RECORD EXCERPTS →

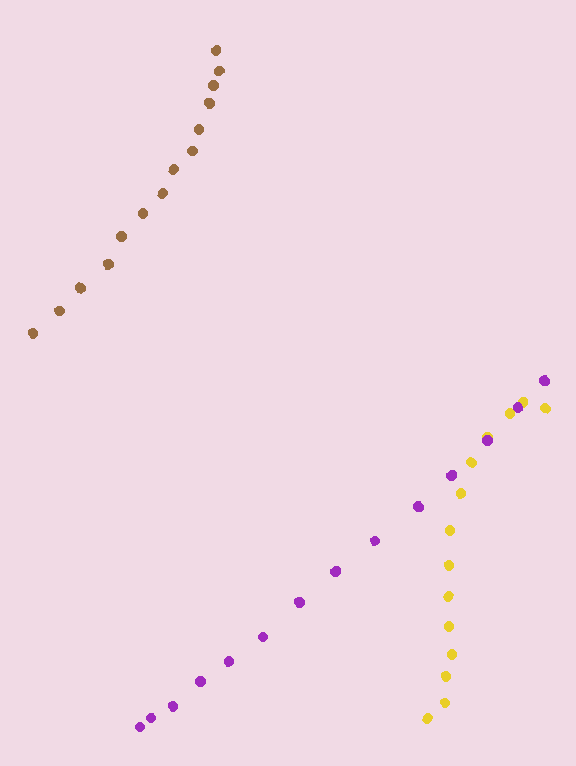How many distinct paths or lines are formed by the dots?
There are 3 distinct paths.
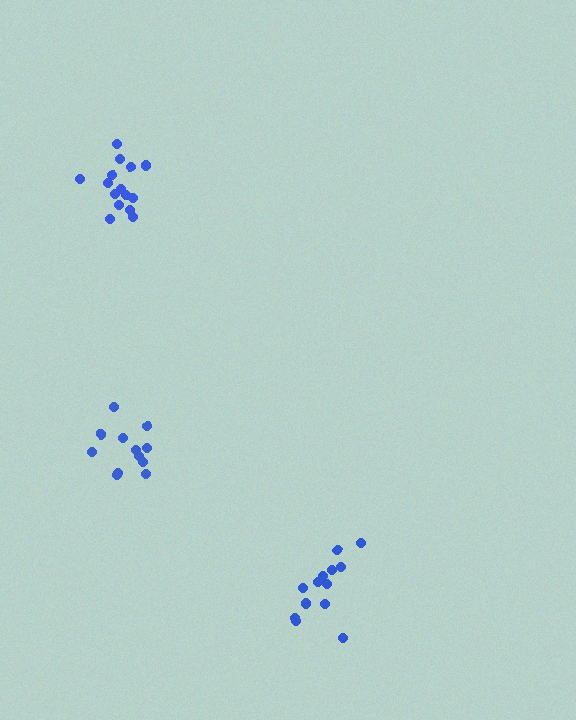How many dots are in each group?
Group 1: 12 dots, Group 2: 13 dots, Group 3: 15 dots (40 total).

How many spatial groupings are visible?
There are 3 spatial groupings.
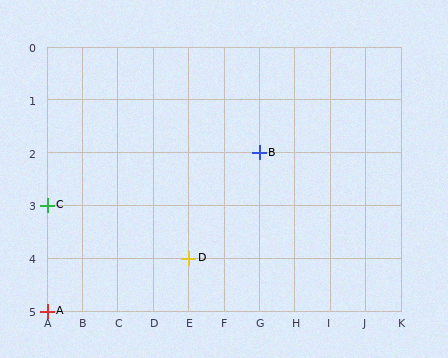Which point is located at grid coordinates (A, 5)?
Point A is at (A, 5).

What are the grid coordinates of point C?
Point C is at grid coordinates (A, 3).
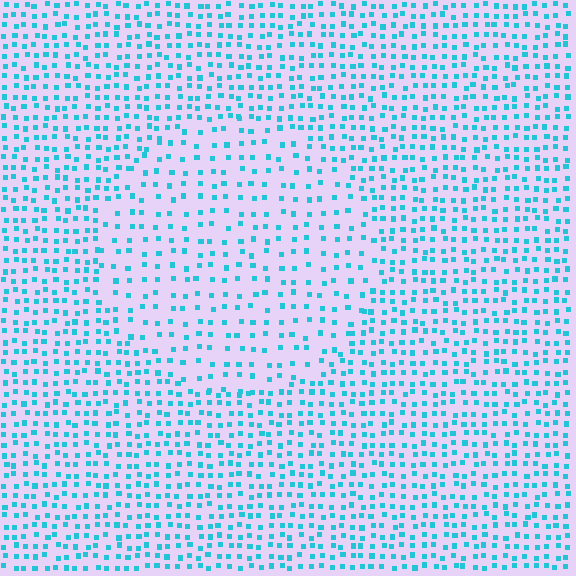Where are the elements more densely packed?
The elements are more densely packed outside the circle boundary.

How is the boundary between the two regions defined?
The boundary is defined by a change in element density (approximately 1.8x ratio). All elements are the same color, size, and shape.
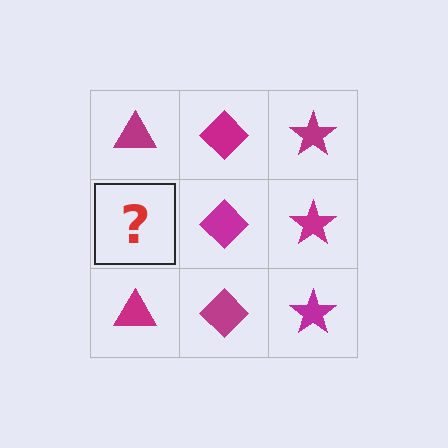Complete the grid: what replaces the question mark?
The question mark should be replaced with a magenta triangle.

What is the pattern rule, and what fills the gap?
The rule is that each column has a consistent shape. The gap should be filled with a magenta triangle.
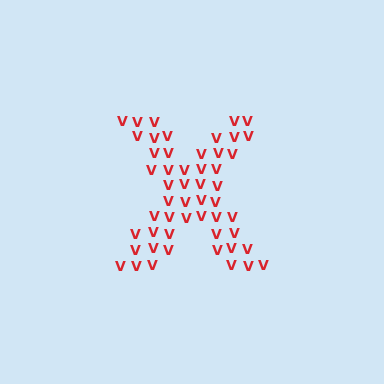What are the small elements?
The small elements are letter V's.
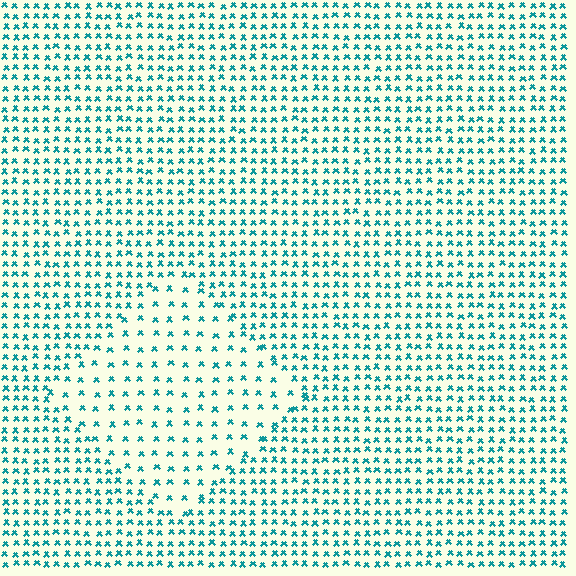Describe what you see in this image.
The image contains small teal elements arranged at two different densities. A diamond-shaped region is visible where the elements are less densely packed than the surrounding area.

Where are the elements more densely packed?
The elements are more densely packed outside the diamond boundary.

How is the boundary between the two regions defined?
The boundary is defined by a change in element density (approximately 2.1x ratio). All elements are the same color, size, and shape.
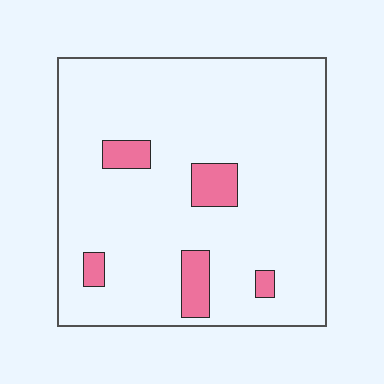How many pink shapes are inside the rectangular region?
5.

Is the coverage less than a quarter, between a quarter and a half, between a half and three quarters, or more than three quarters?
Less than a quarter.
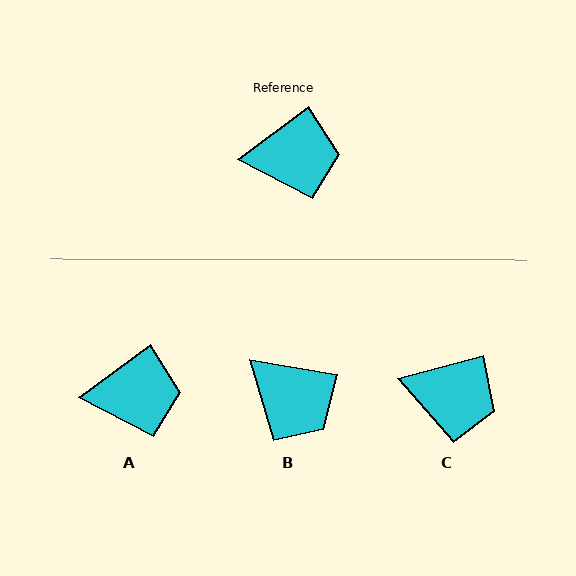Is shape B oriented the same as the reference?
No, it is off by about 46 degrees.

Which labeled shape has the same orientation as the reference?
A.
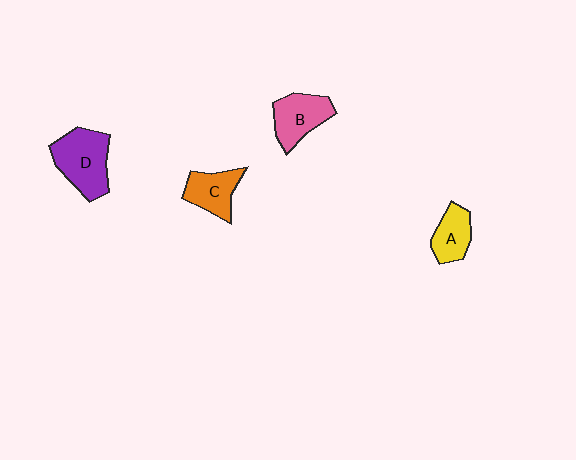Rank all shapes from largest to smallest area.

REQUIRED TASK → Replicate the material above verbatim; images stay out of the copy.

ANSWER TO THE TASK →
How many distinct paths or lines are formed by the dots?
There are 3 distinct paths.
How many dots are in each group?
Group 1: 12 dots, Group 2: 13 dots, Group 3: 15 dots (40 total).

How many spatial groupings are visible?
There are 3 spatial groupings.
Which point is located at grid coordinates (A, 5)?
Point A is at (A, 5).

What are the grid coordinates of point C?
Point C is at grid coordinates (A, 3).
Where are the elements more densely packed?
The elements are more densely packed outside the circle boundary.

How is the boundary between the two regions defined?
The boundary is defined by a change in element density (approximately 1.8x ratio). All elements are the same color, size, and shape.
Complete the grid: what replaces the question mark?
The question mark should be replaced with a magenta triangle.

What is the pattern rule, and what fills the gap?
The rule is that each column has a consistent shape. The gap should be filled with a magenta triangle.
What are the small elements?
The small elements are letter V's.
Describe what you see in this image.
The image contains small teal elements arranged at two different densities. A diamond-shaped region is visible where the elements are less densely packed than the surrounding area.

Where are the elements more densely packed?
The elements are more densely packed outside the diamond boundary.

How is the boundary between the two regions defined?
The boundary is defined by a change in element density (approximately 2.1x ratio). All elements are the same color, size, and shape.
How many pink shapes are inside the rectangular region?
5.

Is the coverage less than a quarter, between a quarter and a half, between a half and three quarters, or more than three quarters?
Less than a quarter.
Is shape B oriented the same as the reference?
No, it is off by about 46 degrees.

Which labeled shape has the same orientation as the reference?
A.
Rank all shapes from largest to smallest area.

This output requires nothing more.